> **Problem requirements**
Reproduce the listing word for word. Skip any image.

> **Provided entries**
◇ ◇ ◇ ◇ ◇ ◇ ◇

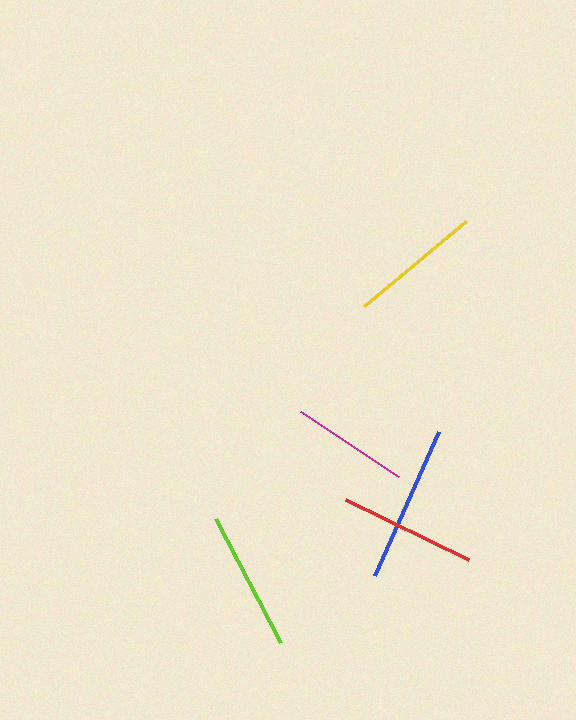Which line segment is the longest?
The blue line is the longest at approximately 158 pixels.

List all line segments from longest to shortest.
From longest to shortest: blue, lime, red and yellow (about equal), magenta.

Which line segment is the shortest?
The magenta line is the shortest at approximately 117 pixels.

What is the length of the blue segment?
The blue segment is approximately 158 pixels long.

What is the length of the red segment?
The red segment is approximately 137 pixels long.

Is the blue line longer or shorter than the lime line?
The blue line is longer than the lime line.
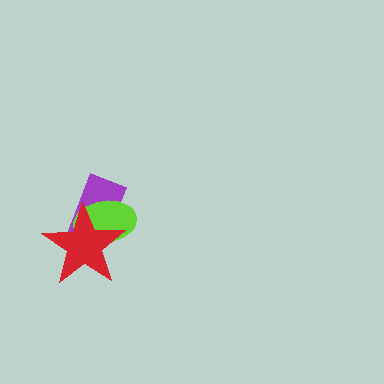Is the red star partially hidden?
No, no other shape covers it.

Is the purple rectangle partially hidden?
Yes, it is partially covered by another shape.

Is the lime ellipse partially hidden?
Yes, it is partially covered by another shape.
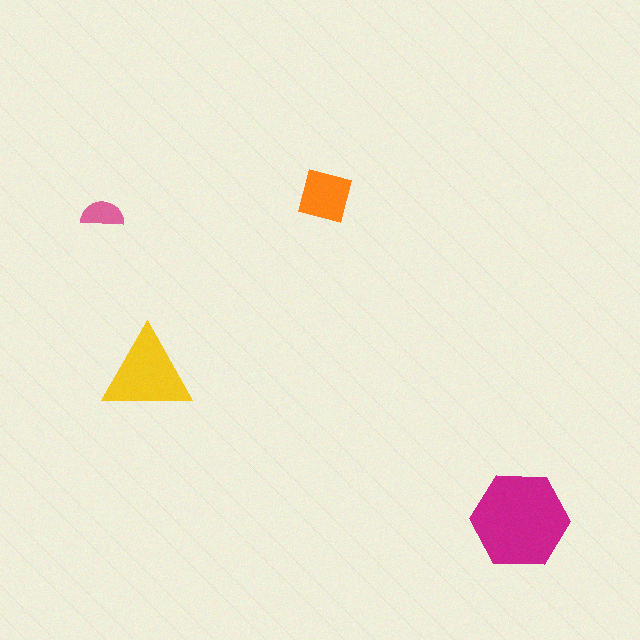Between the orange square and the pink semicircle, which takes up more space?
The orange square.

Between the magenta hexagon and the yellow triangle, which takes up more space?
The magenta hexagon.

◇ ◇ ◇ ◇ ◇ ◇ ◇

> **Solution below**
Which line segment is the longest?
The blue line is the longest at approximately 158 pixels.

List all line segments from longest to shortest.
From longest to shortest: blue, lime, red and yellow (about equal), magenta.

Which line segment is the shortest?
The magenta line is the shortest at approximately 117 pixels.

What is the length of the blue segment?
The blue segment is approximately 158 pixels long.

What is the length of the red segment?
The red segment is approximately 137 pixels long.

Is the blue line longer or shorter than the lime line?
The blue line is longer than the lime line.
Is the red star partially hidden?
No, no other shape covers it.

Is the purple rectangle partially hidden?
Yes, it is partially covered by another shape.

Is the lime ellipse partially hidden?
Yes, it is partially covered by another shape.
Between the orange square and the pink semicircle, which takes up more space?
The orange square.

Between the magenta hexagon and the yellow triangle, which takes up more space?
The magenta hexagon.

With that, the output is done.